Extract exactly the run of lines starting at the line that holds "Is shape A oriented" and ending at the line that holds "[5 frames are shown]", both included.

>> Start

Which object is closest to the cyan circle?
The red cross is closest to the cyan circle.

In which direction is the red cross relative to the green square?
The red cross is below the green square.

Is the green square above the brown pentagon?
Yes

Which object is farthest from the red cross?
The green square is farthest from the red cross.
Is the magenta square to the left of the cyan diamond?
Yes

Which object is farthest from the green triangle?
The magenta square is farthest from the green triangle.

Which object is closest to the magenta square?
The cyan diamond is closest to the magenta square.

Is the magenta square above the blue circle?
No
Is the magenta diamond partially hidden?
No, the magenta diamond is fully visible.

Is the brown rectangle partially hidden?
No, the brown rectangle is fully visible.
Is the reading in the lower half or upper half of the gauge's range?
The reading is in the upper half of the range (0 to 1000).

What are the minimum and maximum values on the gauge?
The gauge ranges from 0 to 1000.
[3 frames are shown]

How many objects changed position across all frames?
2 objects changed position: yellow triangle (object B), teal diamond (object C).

>> End
>> Start

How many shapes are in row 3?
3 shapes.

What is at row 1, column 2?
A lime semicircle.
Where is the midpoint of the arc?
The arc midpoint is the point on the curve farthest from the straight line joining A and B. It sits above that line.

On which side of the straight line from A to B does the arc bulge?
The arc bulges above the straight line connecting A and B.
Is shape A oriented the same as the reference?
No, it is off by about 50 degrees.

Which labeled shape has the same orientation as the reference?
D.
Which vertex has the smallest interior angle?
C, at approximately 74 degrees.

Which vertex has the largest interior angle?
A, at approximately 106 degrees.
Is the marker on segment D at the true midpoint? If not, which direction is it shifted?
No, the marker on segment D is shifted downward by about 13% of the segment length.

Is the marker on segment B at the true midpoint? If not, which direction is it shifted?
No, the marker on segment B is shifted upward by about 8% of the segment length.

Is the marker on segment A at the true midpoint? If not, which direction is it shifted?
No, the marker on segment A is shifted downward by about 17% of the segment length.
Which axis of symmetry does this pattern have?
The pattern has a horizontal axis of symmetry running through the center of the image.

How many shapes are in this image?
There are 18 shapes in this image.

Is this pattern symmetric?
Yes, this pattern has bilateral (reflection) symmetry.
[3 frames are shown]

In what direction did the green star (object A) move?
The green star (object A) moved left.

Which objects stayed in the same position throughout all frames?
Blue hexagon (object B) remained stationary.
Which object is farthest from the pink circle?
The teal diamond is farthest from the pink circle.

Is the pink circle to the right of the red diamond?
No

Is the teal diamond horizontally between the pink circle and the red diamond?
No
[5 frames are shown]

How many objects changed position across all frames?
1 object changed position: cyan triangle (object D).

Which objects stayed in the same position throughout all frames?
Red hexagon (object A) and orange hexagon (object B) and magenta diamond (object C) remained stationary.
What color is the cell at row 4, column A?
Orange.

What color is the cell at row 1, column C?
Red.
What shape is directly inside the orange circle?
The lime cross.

>> End
>> Start

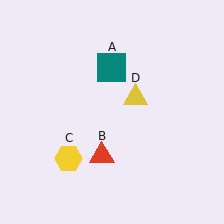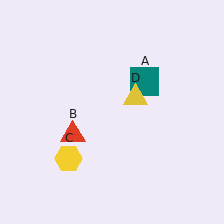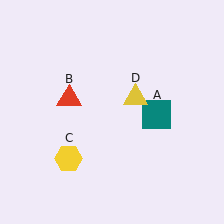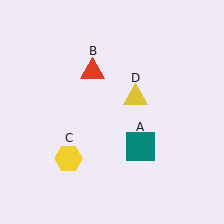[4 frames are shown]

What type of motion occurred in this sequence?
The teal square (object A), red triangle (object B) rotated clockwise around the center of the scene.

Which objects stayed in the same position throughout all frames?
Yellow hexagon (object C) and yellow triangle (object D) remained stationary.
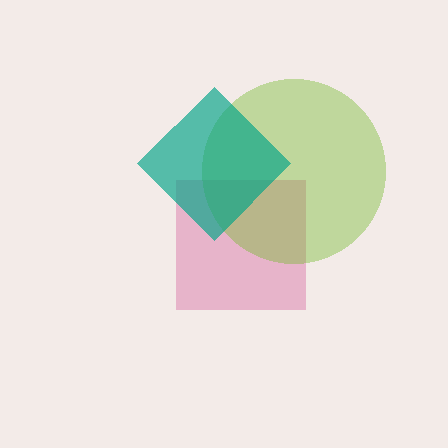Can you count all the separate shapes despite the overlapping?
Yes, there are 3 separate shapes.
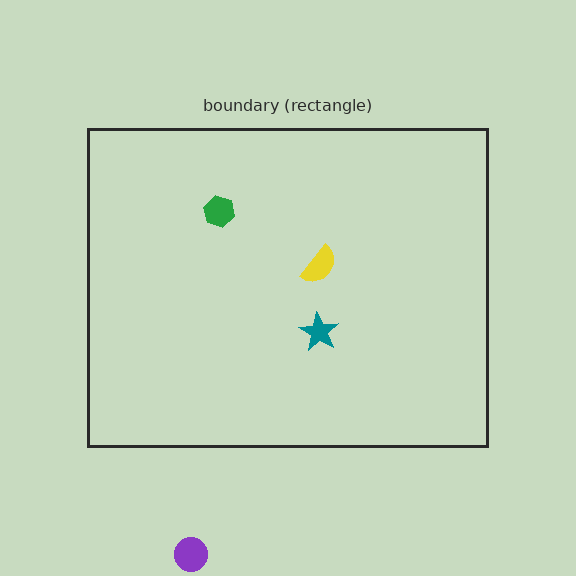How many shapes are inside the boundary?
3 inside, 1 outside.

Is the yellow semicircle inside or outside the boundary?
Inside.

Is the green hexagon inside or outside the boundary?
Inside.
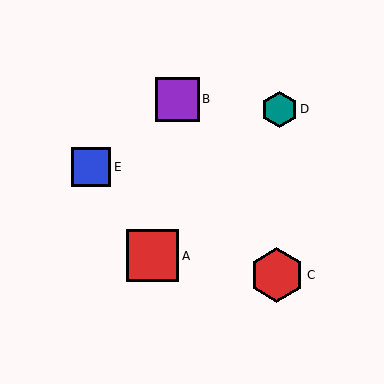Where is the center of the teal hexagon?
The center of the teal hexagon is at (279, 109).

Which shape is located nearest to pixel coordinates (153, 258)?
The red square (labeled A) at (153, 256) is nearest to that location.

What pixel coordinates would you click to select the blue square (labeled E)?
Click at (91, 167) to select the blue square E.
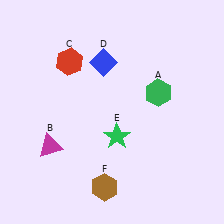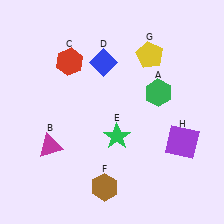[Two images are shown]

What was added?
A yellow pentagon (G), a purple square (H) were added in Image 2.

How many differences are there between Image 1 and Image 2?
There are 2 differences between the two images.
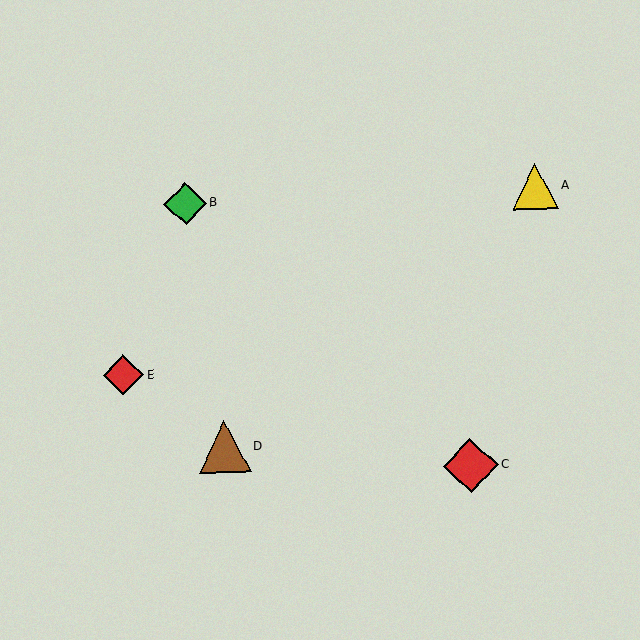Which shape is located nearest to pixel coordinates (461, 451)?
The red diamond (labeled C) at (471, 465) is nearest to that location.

>> End

_Solution_
Is shape A oriented the same as the reference?
No, it is off by about 50 degrees.

Which labeled shape has the same orientation as the reference?
D.
Which vertex has the smallest interior angle?
C, at approximately 74 degrees.

Which vertex has the largest interior angle?
A, at approximately 106 degrees.
Is the marker on segment D at the true midpoint? If not, which direction is it shifted?
No, the marker on segment D is shifted downward by about 13% of the segment length.

Is the marker on segment B at the true midpoint? If not, which direction is it shifted?
No, the marker on segment B is shifted upward by about 8% of the segment length.

Is the marker on segment A at the true midpoint? If not, which direction is it shifted?
No, the marker on segment A is shifted downward by about 17% of the segment length.
Which axis of symmetry does this pattern have?
The pattern has a horizontal axis of symmetry running through the center of the image.

How many shapes are in this image?
There are 18 shapes in this image.

Is this pattern symmetric?
Yes, this pattern has bilateral (reflection) symmetry.
[3 frames are shown]

In what direction did the green star (object A) move?
The green star (object A) moved left.

Which objects stayed in the same position throughout all frames?
Blue hexagon (object B) remained stationary.
Which object is farthest from the pink circle?
The teal diamond is farthest from the pink circle.

Is the pink circle to the right of the red diamond?
No

Is the teal diamond horizontally between the pink circle and the red diamond?
No
[5 frames are shown]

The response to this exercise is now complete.